§ RECORD SET
════════════════════
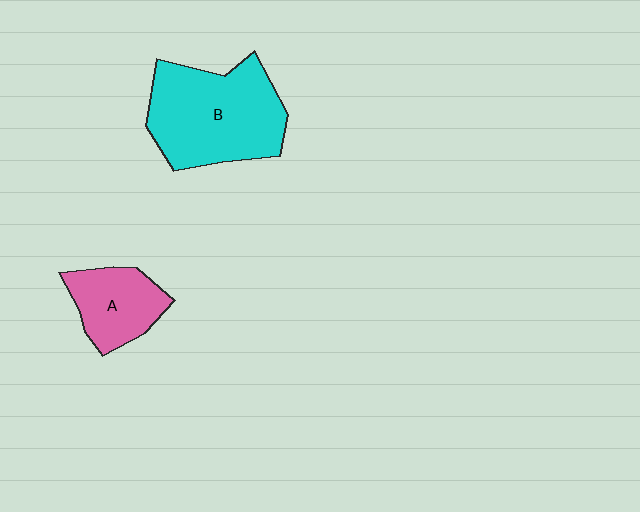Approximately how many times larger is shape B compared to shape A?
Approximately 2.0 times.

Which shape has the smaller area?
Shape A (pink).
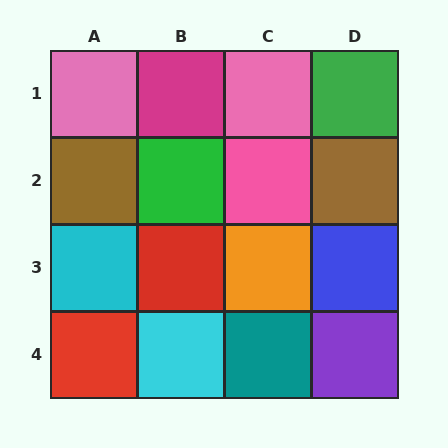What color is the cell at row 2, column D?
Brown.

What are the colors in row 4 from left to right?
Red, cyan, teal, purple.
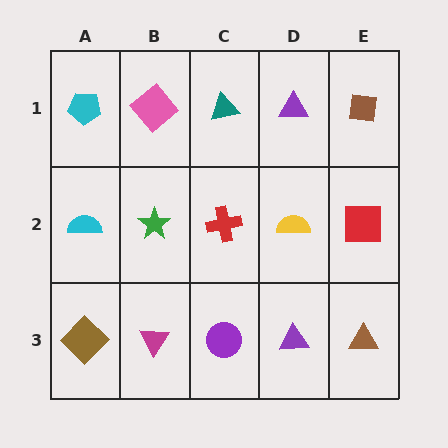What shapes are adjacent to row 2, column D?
════════════════════
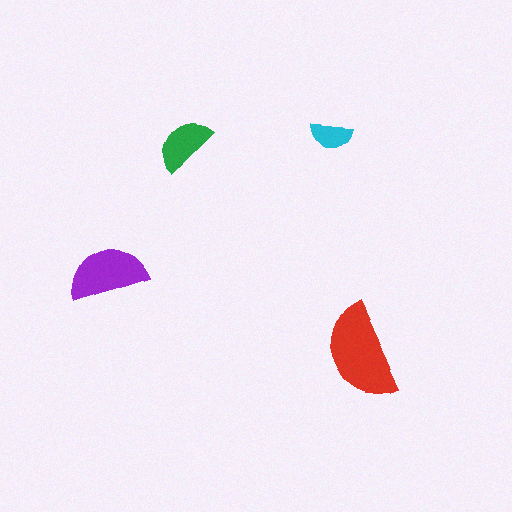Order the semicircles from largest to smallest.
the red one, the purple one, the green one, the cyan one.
════════════════════
§ EXERCISE OBJECTIVE
Look back over the records above. Reproduce exactly everything from the line with "Approximately how many" down to the line with "What shapes are adjacent to row 2, column D?", inclusive, and leave the pictures out.

§ EXPECTED ANSWER
Approximately how many times larger is shape B compared to shape A?
Approximately 2.0 times.

Which shape has the smaller area?
Shape A (pink).
What color is the cell at row 2, column D?
Brown.

What are the colors in row 4 from left to right?
Red, cyan, teal, purple.
What shapes are adjacent to row 2, column D?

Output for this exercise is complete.